* [THE EXERCISE] Scale the material below from its first line through the line containing "(0, 183), (232, 451)", both included, and write out every one of those lines again. In the answers only, multiply each coordinate by 2 and round it to a whole number, halves up; leave all other text and numbers unchanged.
+++++
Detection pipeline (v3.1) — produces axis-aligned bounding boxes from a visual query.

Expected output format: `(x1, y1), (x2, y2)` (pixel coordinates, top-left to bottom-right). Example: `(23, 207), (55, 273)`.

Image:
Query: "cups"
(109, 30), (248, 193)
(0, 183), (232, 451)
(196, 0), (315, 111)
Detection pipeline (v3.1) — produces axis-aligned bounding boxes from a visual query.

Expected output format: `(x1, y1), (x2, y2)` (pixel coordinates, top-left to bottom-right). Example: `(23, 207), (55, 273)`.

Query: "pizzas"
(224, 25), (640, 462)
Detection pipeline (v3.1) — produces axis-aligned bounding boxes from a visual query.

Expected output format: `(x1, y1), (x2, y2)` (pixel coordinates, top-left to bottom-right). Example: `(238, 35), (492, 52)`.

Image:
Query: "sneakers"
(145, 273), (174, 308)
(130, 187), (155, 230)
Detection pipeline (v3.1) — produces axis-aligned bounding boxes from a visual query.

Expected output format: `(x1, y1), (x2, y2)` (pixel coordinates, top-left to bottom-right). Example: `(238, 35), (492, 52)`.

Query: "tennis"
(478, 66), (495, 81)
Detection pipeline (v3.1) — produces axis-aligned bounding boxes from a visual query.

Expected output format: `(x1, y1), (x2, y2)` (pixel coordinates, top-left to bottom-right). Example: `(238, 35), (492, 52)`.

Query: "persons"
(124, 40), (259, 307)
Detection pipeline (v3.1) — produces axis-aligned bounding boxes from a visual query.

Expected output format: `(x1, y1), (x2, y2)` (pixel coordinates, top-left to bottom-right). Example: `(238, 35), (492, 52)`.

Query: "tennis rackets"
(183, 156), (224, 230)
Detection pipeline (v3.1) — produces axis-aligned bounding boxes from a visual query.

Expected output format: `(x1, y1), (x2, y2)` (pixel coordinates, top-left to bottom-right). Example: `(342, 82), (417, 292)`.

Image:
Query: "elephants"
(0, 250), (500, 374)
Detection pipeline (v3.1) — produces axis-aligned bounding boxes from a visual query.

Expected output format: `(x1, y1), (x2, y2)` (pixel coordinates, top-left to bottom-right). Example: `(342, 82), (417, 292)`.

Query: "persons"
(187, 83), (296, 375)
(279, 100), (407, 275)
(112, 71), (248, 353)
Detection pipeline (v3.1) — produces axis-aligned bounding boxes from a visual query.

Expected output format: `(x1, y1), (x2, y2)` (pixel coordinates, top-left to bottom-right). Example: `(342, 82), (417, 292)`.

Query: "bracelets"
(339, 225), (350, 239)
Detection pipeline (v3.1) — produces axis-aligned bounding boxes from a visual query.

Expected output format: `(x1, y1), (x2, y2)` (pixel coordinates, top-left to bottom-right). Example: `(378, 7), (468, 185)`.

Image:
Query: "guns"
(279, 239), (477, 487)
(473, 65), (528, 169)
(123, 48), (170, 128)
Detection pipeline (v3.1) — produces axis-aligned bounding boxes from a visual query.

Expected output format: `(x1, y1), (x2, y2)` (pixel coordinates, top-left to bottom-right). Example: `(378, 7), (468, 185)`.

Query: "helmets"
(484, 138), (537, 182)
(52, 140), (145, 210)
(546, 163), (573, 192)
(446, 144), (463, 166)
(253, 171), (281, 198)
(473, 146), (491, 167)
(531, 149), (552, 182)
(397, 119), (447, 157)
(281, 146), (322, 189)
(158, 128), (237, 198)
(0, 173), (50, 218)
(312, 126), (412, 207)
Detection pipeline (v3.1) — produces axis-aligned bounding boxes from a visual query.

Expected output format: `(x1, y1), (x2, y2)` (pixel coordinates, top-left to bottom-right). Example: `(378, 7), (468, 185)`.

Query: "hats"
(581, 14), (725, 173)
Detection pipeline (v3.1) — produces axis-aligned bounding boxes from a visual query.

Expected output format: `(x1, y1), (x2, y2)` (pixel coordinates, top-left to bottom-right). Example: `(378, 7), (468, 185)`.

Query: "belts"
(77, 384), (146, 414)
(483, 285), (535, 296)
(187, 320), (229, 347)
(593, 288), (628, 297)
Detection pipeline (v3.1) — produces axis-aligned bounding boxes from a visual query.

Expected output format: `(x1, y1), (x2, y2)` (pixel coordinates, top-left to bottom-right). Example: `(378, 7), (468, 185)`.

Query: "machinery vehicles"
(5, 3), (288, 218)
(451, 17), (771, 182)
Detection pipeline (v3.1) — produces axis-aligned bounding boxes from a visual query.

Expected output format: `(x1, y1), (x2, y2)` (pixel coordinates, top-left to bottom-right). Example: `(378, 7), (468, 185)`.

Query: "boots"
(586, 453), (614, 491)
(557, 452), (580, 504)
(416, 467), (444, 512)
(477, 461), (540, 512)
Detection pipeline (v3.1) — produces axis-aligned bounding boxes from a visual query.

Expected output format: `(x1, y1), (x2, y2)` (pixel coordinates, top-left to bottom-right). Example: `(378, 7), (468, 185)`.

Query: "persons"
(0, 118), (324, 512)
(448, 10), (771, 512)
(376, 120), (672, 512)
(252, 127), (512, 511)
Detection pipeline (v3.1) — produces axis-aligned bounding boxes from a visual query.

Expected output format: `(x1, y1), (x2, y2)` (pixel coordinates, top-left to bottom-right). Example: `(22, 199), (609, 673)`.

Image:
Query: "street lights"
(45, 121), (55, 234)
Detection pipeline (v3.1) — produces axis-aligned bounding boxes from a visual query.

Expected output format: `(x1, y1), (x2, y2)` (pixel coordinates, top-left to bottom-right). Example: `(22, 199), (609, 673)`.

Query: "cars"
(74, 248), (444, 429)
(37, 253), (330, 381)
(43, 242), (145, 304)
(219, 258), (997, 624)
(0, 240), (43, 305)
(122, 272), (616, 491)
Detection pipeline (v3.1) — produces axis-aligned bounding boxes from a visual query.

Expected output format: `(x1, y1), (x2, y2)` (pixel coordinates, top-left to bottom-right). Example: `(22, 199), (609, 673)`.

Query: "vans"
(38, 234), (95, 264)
+++++
* [ANSWER FOR THIS EXERCISE]
Detection pipeline (v3.1) — produces axis-aligned bounding boxes from a visual query.

Expected output format: `(x1, y1), (x2, y2)` (pixel coordinates, top-left to bottom-right). Example: `(23, 207), (55, 273)`.

Image:
Query: "cups"
(218, 60), (496, 386)
(0, 366), (464, 902)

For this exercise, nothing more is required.